## PROBLEM REQUIREMENTS
Repeat every record exactly as written, but leave out the pictures.
━━ SUPPLIED RECORDS ━━
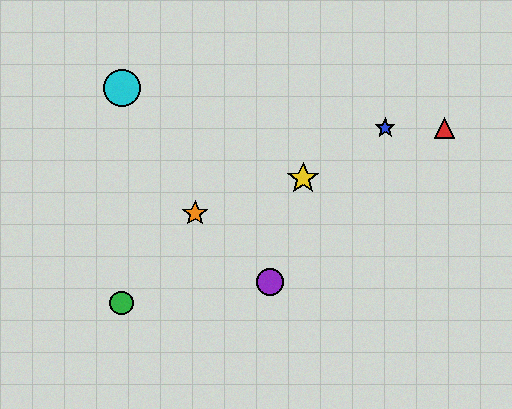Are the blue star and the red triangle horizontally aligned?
Yes, both are at y≈128.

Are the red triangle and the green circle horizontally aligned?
No, the red triangle is at y≈128 and the green circle is at y≈303.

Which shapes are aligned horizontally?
The red triangle, the blue star are aligned horizontally.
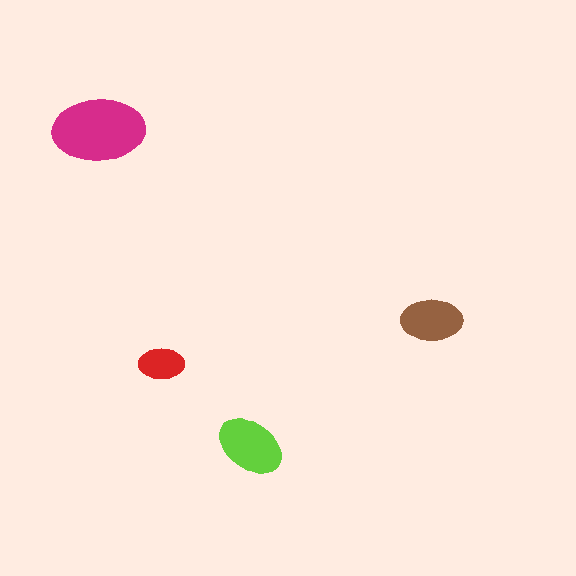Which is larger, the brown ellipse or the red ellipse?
The brown one.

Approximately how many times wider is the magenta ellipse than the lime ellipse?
About 1.5 times wider.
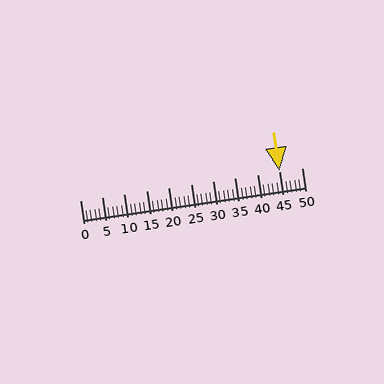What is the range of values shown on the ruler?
The ruler shows values from 0 to 50.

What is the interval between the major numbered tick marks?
The major tick marks are spaced 5 units apart.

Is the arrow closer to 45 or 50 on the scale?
The arrow is closer to 45.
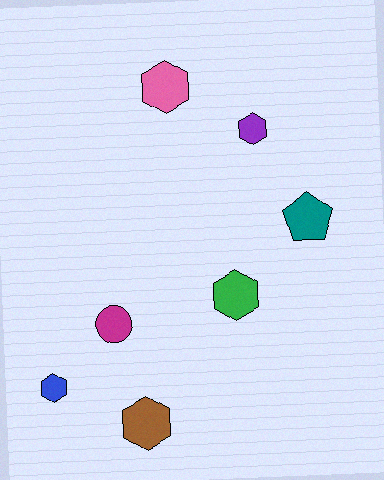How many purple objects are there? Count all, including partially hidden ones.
There is 1 purple object.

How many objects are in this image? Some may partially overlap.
There are 7 objects.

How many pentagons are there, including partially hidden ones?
There is 1 pentagon.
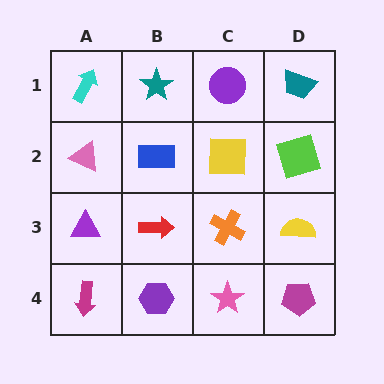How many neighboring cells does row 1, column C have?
3.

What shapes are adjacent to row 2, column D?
A teal trapezoid (row 1, column D), a yellow semicircle (row 3, column D), a yellow square (row 2, column C).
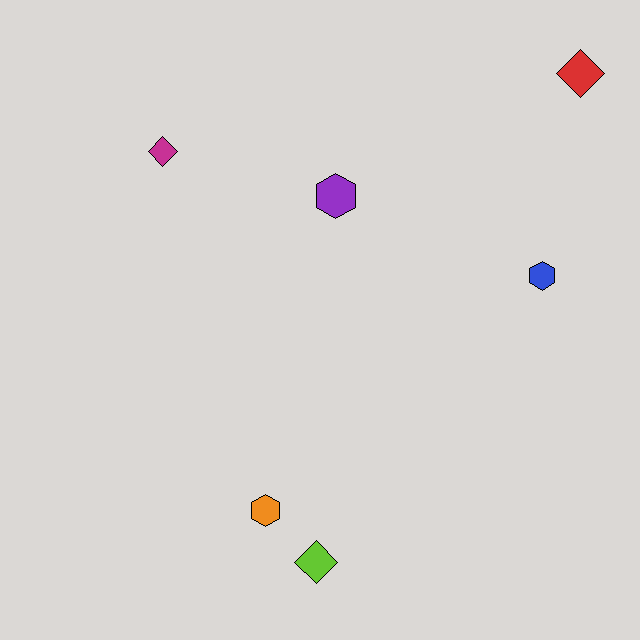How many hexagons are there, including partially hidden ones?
━━━
## ANSWER BELOW
Are the blue star and the red triangle horizontally aligned?
Yes, both are at y≈128.

Are the red triangle and the green circle horizontally aligned?
No, the red triangle is at y≈128 and the green circle is at y≈303.

Which shapes are aligned horizontally?
The red triangle, the blue star are aligned horizontally.
Which is larger, the brown ellipse or the red ellipse?
The brown one.

Approximately how many times wider is the magenta ellipse than the lime ellipse?
About 1.5 times wider.
What is the range of values shown on the ruler?
The ruler shows values from 0 to 50.

What is the interval between the major numbered tick marks?
The major tick marks are spaced 5 units apart.

Is the arrow closer to 45 or 50 on the scale?
The arrow is closer to 45.
How many purple objects are there? Count all, including partially hidden ones.
There is 1 purple object.

How many objects are in this image? Some may partially overlap.
There are 7 objects.

How many pentagons are there, including partially hidden ones?
There is 1 pentagon.
How many neighboring cells does row 1, column C have?
3.

What shapes are adjacent to row 2, column D?
A teal trapezoid (row 1, column D), a yellow semicircle (row 3, column D), a yellow square (row 2, column C).
How many hexagons are there, including partially hidden ones?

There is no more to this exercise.